__What is asked__. Search the records for the line with "What polygon do". Output that line and each line after it, exactly, and stop at the end; omit pictures.
↓↓↓
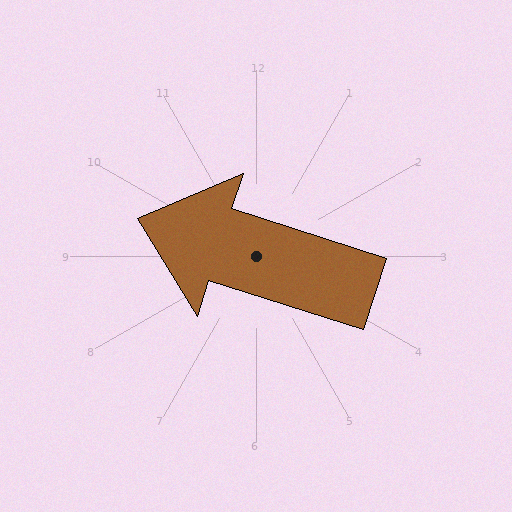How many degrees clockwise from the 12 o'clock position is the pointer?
Approximately 288 degrees.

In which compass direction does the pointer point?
West.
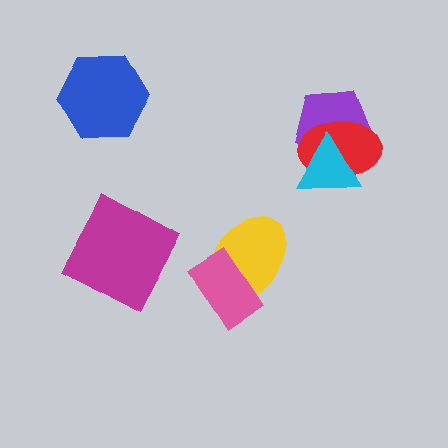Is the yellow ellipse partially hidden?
Yes, it is partially covered by another shape.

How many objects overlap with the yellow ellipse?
1 object overlaps with the yellow ellipse.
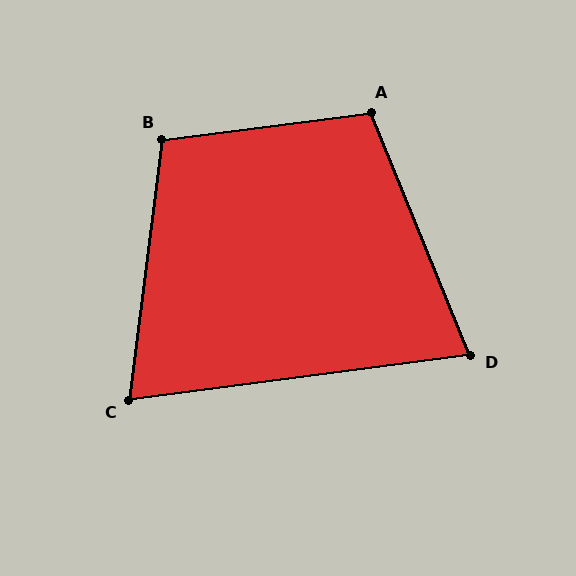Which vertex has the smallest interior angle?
D, at approximately 75 degrees.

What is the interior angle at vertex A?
Approximately 105 degrees (obtuse).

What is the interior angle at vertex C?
Approximately 75 degrees (acute).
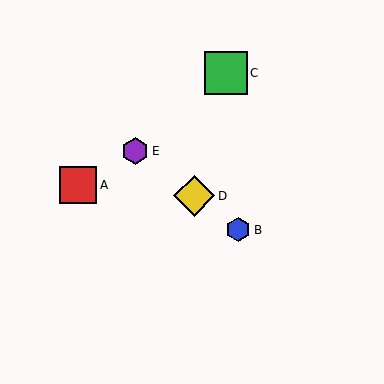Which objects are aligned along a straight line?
Objects B, D, E are aligned along a straight line.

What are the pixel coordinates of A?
Object A is at (78, 185).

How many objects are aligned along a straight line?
3 objects (B, D, E) are aligned along a straight line.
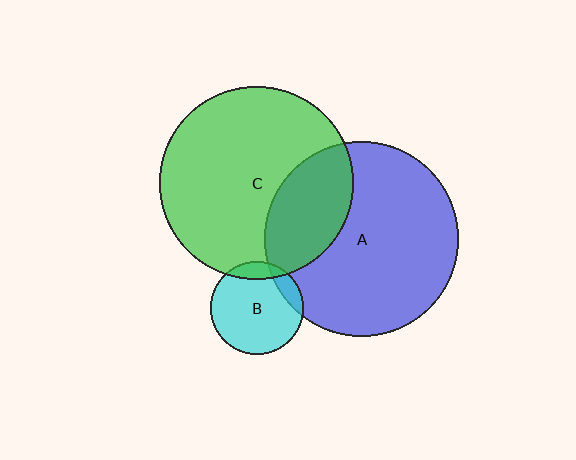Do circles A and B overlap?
Yes.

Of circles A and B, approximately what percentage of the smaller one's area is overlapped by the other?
Approximately 10%.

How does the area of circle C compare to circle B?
Approximately 4.3 times.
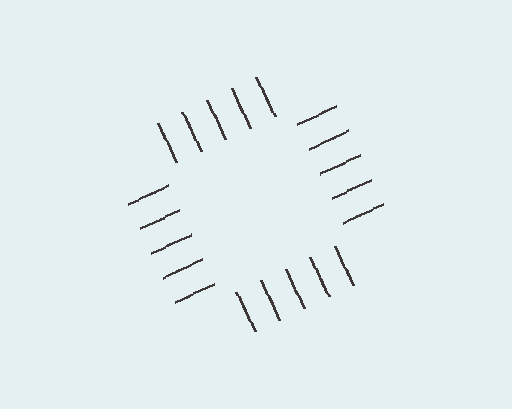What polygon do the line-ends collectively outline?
An illusory square — the line segments terminate on its edges but no continuous stroke is drawn.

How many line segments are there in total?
20 — 5 along each of the 4 edges.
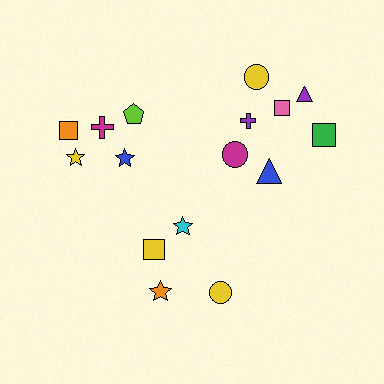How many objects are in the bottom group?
There are 4 objects.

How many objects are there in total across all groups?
There are 16 objects.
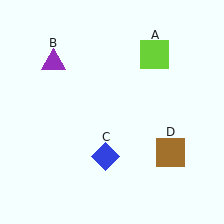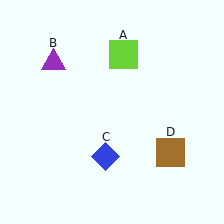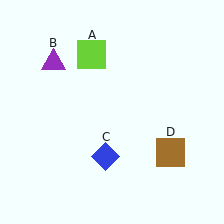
↑↑↑
__Written response__.
What polygon do the line-ends collectively outline?
An illusory square — the line segments terminate on its edges but no continuous stroke is drawn.

How many line segments are there in total?
20 — 5 along each of the 4 edges.
How many objects are in the bottom group?
There are 4 objects.

How many objects are there in total across all groups?
There are 16 objects.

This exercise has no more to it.